+++ DATASET RECORDS
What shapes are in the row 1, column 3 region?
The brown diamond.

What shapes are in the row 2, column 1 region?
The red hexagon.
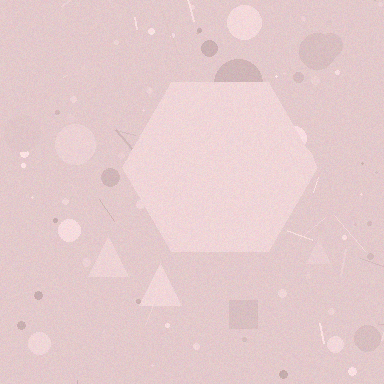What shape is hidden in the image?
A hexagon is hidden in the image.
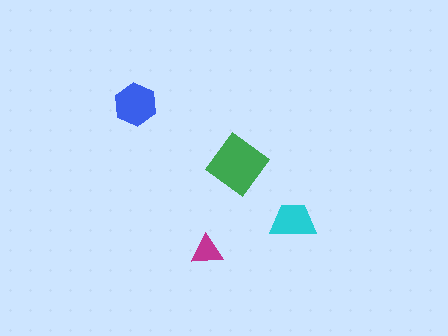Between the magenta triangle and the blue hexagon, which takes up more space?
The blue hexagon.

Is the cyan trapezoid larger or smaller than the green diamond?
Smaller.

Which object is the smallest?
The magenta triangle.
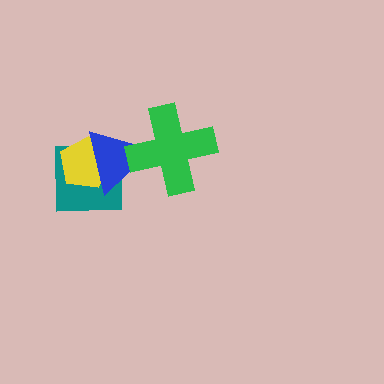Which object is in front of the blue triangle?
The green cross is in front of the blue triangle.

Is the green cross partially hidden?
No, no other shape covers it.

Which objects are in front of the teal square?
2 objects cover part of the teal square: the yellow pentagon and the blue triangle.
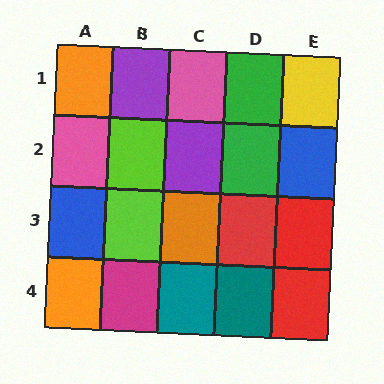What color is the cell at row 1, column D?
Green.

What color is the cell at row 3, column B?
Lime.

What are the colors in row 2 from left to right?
++++++
+++ DATASET RECORDS
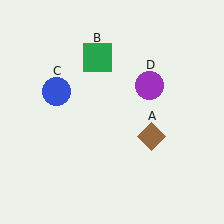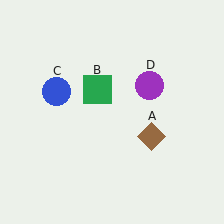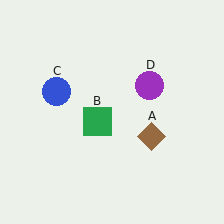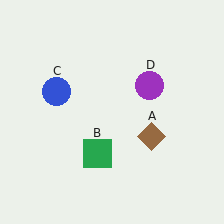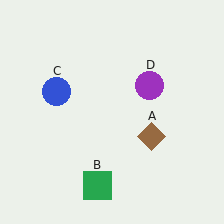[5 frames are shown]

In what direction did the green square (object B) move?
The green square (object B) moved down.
++++++
+++ DATASET RECORDS
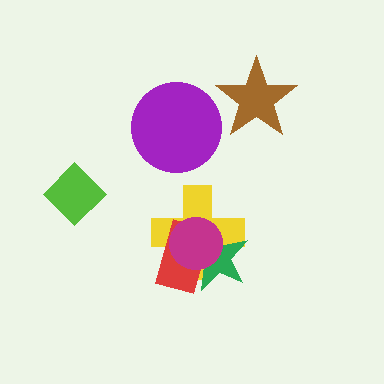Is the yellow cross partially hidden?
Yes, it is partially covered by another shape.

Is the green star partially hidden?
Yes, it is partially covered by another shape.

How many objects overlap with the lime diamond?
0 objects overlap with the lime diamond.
++++++
### TASK REQUIREMENTS
Repeat only the lines from the one holding "Which objects are" to the one holding "What are the", both ends included, and drop the images.

### ANSWER TO THE EXERCISE
Which objects are in front of the teal square?
2 objects cover part of the teal square: the yellow pentagon and the blue triangle.
What color is the cell at row 1, column D?
Green.

What color is the cell at row 3, column B?
Lime.

What are the colors in row 2 from left to right?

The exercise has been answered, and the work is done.